* [WHAT YOU SHOULD DO] Reproduce all the lines below exactly and omit the images.

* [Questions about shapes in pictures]
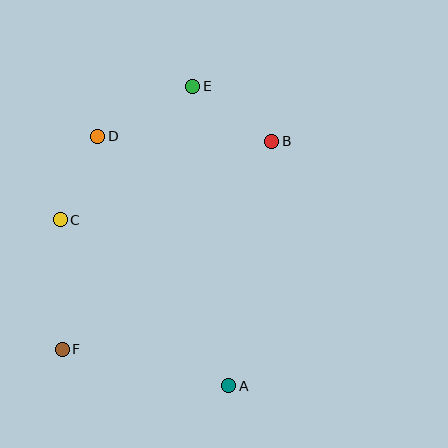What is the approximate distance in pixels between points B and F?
The distance between B and F is approximately 295 pixels.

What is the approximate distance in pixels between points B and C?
The distance between B and C is approximately 225 pixels.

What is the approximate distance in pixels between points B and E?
The distance between B and E is approximately 96 pixels.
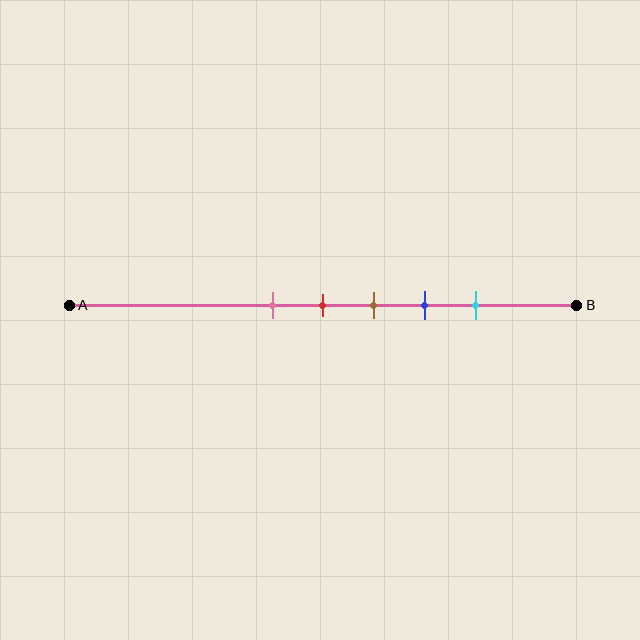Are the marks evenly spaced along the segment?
The marks are evenly spaced relative to one another, but the end sections next to A and B have different lengths, so they do not divide the segment into equal parts.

* [SOLUTION FOR THIS EXERCISE]
What is the approximate distance in pixels between points B and F?
The distance between B and F is approximately 295 pixels.

What is the approximate distance in pixels between points B and C?
The distance between B and C is approximately 225 pixels.

What is the approximate distance in pixels between points B and E?
The distance between B and E is approximately 96 pixels.
Are the marks evenly spaced along the segment?
The marks are evenly spaced relative to one another, but the end sections next to A and B have different lengths, so they do not divide the segment into equal parts.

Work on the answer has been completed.